> _Dataset rows_
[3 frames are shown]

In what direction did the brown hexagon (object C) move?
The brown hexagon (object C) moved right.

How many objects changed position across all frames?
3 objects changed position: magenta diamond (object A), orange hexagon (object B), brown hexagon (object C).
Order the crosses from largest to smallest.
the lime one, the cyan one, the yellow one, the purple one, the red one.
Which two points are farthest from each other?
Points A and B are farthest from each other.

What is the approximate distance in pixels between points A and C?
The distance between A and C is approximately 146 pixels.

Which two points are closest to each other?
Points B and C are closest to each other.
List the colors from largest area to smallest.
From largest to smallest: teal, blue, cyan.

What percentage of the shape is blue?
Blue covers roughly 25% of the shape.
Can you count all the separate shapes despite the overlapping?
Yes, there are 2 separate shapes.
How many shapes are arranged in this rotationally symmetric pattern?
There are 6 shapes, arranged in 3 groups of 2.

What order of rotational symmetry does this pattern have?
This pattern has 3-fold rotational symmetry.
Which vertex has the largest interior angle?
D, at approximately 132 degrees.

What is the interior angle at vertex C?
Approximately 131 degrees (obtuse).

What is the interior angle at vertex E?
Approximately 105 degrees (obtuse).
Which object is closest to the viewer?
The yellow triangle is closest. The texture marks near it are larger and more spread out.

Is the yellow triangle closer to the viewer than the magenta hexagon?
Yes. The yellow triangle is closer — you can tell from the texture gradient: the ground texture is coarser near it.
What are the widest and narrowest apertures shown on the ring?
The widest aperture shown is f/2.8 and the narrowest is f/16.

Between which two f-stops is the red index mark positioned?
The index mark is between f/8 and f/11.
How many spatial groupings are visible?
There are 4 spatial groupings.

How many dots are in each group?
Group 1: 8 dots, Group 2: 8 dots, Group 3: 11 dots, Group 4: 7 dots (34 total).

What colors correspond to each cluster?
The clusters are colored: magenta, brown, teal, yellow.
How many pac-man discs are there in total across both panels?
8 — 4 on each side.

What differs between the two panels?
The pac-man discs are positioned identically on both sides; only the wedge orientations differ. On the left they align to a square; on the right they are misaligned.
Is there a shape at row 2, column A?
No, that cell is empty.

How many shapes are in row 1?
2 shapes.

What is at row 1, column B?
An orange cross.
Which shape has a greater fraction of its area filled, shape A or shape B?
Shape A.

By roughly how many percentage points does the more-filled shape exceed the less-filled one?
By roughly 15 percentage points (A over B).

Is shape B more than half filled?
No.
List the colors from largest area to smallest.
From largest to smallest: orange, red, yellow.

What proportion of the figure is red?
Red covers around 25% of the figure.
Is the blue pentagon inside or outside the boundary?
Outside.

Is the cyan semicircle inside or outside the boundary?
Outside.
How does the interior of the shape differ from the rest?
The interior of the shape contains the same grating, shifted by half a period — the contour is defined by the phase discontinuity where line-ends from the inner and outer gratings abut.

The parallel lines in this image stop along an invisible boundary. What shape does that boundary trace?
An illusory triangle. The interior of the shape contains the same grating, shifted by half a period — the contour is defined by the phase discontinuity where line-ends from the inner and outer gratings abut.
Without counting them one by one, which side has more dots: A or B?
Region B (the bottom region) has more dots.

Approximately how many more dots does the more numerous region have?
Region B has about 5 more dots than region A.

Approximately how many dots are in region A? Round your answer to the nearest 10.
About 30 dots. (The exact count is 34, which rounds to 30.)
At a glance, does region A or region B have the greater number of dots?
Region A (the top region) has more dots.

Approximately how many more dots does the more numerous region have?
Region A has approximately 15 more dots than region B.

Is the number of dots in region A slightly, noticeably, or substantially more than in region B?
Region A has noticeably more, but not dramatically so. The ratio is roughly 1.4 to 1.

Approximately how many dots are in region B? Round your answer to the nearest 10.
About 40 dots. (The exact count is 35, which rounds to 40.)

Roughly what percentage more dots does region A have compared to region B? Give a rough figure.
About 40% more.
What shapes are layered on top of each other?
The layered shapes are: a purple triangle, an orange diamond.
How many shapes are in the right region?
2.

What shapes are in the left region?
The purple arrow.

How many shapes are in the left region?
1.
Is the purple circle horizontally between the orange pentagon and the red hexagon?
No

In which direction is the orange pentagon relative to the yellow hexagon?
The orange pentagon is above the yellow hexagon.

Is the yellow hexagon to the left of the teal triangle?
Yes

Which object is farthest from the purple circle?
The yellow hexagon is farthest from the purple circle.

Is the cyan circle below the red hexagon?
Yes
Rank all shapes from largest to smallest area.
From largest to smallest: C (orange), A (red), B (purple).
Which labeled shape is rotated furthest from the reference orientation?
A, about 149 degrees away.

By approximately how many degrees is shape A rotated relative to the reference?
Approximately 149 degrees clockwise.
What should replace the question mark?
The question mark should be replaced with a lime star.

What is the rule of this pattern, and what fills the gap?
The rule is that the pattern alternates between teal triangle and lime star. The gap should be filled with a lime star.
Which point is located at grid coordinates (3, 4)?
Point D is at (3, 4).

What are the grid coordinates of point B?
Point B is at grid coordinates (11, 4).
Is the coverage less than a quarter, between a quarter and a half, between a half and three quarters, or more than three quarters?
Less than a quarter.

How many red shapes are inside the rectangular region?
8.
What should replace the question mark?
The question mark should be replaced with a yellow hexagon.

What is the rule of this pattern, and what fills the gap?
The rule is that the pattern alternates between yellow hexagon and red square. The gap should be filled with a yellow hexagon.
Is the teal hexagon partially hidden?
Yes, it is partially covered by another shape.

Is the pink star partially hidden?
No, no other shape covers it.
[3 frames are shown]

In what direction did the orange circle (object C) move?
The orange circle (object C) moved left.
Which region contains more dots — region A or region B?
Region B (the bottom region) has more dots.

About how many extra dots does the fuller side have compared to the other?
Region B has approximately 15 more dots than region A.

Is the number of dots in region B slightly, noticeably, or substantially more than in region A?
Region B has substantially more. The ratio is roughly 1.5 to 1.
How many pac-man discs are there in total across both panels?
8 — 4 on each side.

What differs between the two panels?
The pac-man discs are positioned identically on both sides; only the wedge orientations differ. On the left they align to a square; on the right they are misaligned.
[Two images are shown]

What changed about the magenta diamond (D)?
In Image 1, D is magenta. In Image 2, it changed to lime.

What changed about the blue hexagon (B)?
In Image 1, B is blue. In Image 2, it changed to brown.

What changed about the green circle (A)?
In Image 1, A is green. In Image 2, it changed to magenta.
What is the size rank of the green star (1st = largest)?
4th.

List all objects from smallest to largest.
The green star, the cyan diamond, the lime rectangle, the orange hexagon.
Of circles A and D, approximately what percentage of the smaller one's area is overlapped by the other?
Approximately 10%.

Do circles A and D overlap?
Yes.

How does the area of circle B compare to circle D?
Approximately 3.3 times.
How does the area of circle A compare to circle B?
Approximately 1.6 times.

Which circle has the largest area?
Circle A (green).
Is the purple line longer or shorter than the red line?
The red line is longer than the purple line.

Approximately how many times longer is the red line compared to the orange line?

> _PROBLEM DESCRIPTION_
Each entry above needs to be retyped exactly.

> _COMPLETE RESPONSE_
[3 frames are shown]

In what direction did the brown hexagon (object C) move?
The brown hexagon (object C) moved right.

How many objects changed position across all frames?
3 objects changed position: magenta diamond (object A), orange hexagon (object B), brown hexagon (object C).
Order the crosses from largest to smallest.
the lime one, the cyan one, the yellow one, the purple one, the red one.
Which two points are farthest from each other?
Points A and B are farthest from each other.

What is the approximate distance in pixels between points A and C?
The distance between A and C is approximately 146 pixels.

Which two points are closest to each other?
Points B and C are closest to each other.
List the colors from largest area to smallest.
From largest to smallest: teal, blue, cyan.

What percentage of the shape is blue?
Blue covers roughly 25% of the shape.
Can you count all the separate shapes despite the overlapping?
Yes, there are 2 separate shapes.
How many shapes are arranged in this rotationally symmetric pattern?
There are 6 shapes, arranged in 3 groups of 2.

What order of rotational symmetry does this pattern have?
This pattern has 3-fold rotational symmetry.
Which vertex has the largest interior angle?
D, at approximately 132 degrees.

What is the interior angle at vertex C?
Approximately 131 degrees (obtuse).

What is the interior angle at vertex E?
Approximately 105 degrees (obtuse).
Which object is closest to the viewer?
The yellow triangle is closest. The texture marks near it are larger and more spread out.

Is the yellow triangle closer to the viewer than the magenta hexagon?
Yes. The yellow triangle is closer — you can tell from the texture gradient: the ground texture is coarser near it.
What are the widest and narrowest apertures shown on the ring?
The widest aperture shown is f/2.8 and the narrowest is f/16.

Between which two f-stops is the red index mark positioned?
The index mark is between f/8 and f/11.
How many spatial groupings are visible?
There are 4 spatial groupings.

How many dots are in each group?
Group 1: 8 dots, Group 2: 8 dots, Group 3: 11 dots, Group 4: 7 dots (34 total).

What colors correspond to each cluster?
The clusters are colored: magenta, brown, teal, yellow.
How many pac-man discs are there in total across both panels?
8 — 4 on each side.

What differs between the two panels?
The pac-man discs are positioned identically on both sides; only the wedge orientations differ. On the left they align to a square; on the right they are misaligned.
Is there a shape at row 2, column A?
No, that cell is empty.

How many shapes are in row 1?
2 shapes.

What is at row 1, column B?
An orange cross.
Which shape has a greater fraction of its area filled, shape A or shape B?
Shape A.

By roughly how many percentage points does the more-filled shape exceed the less-filled one?
By roughly 15 percentage points (A over B).

Is shape B more than half filled?
No.
List the colors from largest area to smallest.
From largest to smallest: orange, red, yellow.

What proportion of the figure is red?
Red covers around 25% of the figure.
Is the blue pentagon inside or outside the boundary?
Outside.

Is the cyan semicircle inside or outside the boundary?
Outside.
How does the interior of the shape differ from the rest?
The interior of the shape contains the same grating, shifted by half a period — the contour is defined by the phase discontinuity where line-ends from the inner and outer gratings abut.

The parallel lines in this image stop along an invisible boundary. What shape does that boundary trace?
An illusory triangle. The interior of the shape contains the same grating, shifted by half a period — the contour is defined by the phase discontinuity where line-ends from the inner and outer gratings abut.
Without counting them one by one, which side has more dots: A or B?
Region B (the bottom region) has more dots.

Approximately how many more dots does the more numerous region have?
Region B has about 5 more dots than region A.

Approximately how many dots are in region A? Round your answer to the nearest 10.
About 30 dots. (The exact count is 34, which rounds to 30.)
At a glance, does region A or region B have the greater number of dots?
Region A (the top region) has more dots.

Approximately how many more dots does the more numerous region have?
Region A has approximately 15 more dots than region B.

Is the number of dots in region A slightly, noticeably, or substantially more than in region B?
Region A has noticeably more, but not dramatically so. The ratio is roughly 1.4 to 1.

Approximately how many dots are in region B? Round your answer to the nearest 10.
About 40 dots. (The exact count is 35, which rounds to 40.)

Roughly what percentage more dots does region A have compared to region B? Give a rough figure.
About 40% more.
What shapes are layered on top of each other?
The layered shapes are: a purple triangle, an orange diamond.
How many shapes are in the right region?
2.

What shapes are in the left region?
The purple arrow.

How many shapes are in the left region?
1.
Is the purple circle horizontally between the orange pentagon and the red hexagon?
No

In which direction is the orange pentagon relative to the yellow hexagon?
The orange pentagon is above the yellow hexagon.

Is the yellow hexagon to the left of the teal triangle?
Yes

Which object is farthest from the purple circle?
The yellow hexagon is farthest from the purple circle.

Is the cyan circle below the red hexagon?
Yes
Rank all shapes from largest to smallest area.
From largest to smallest: C (orange), A (red), B (purple).
Which labeled shape is rotated furthest from the reference orientation?
A, about 149 degrees away.

By approximately how many degrees is shape A rotated relative to the reference?
Approximately 149 degrees clockwise.
What should replace the question mark?
The question mark should be replaced with a lime star.

What is the rule of this pattern, and what fills the gap?
The rule is that the pattern alternates between teal triangle and lime star. The gap should be filled with a lime star.
Which point is located at grid coordinates (3, 4)?
Point D is at (3, 4).

What are the grid coordinates of point B?
Point B is at grid coordinates (11, 4).
Is the coverage less than a quarter, between a quarter and a half, between a half and three quarters, or more than three quarters?
Less than a quarter.

How many red shapes are inside the rectangular region?
8.
What should replace the question mark?
The question mark should be replaced with a yellow hexagon.

What is the rule of this pattern, and what fills the gap?
The rule is that the pattern alternates between yellow hexagon and red square. The gap should be filled with a yellow hexagon.
Is the teal hexagon partially hidden?
Yes, it is partially covered by another shape.

Is the pink star partially hidden?
No, no other shape covers it.
[3 frames are shown]

In what direction did the orange circle (object C) move?
The orange circle (object C) moved left.
Which region contains more dots — region A or region B?
Region B (the bottom region) has more dots.

About how many extra dots does the fuller side have compared to the other?
Region B has approximately 15 more dots than region A.

Is the number of dots in region B slightly, noticeably, or substantially more than in region A?
Region B has substantially more. The ratio is roughly 1.5 to 1.
How many pac-man discs are there in total across both panels?
8 — 4 on each side.

What differs between the two panels?
The pac-man discs are positioned identically on both sides; only the wedge orientations differ. On the left they align to a square; on the right they are misaligned.
[Two images are shown]

What changed about the magenta diamond (D)?
In Image 1, D is magenta. In Image 2, it changed to lime.

What changed about the blue hexagon (B)?
In Image 1, B is blue. In Image 2, it changed to brown.

What changed about the green circle (A)?
In Image 1, A is green. In Image 2, it changed to magenta.
What is the size rank of the green star (1st = largest)?
4th.

List all objects from smallest to largest.
The green star, the cyan diamond, the lime rectangle, the orange hexagon.
Of circles A and D, approximately what percentage of the smaller one's area is overlapped by the other?
Approximately 10%.

Do circles A and D overlap?
Yes.

How does the area of circle B compare to circle D?
Approximately 3.3 times.
How does the area of circle A compare to circle B?
Approximately 1.6 times.

Which circle has the largest area?
Circle A (green).
Is the purple line longer or shorter than the red line?
The red line is longer than the purple line.

Approximately how many times longer is the red line compared to the orange line?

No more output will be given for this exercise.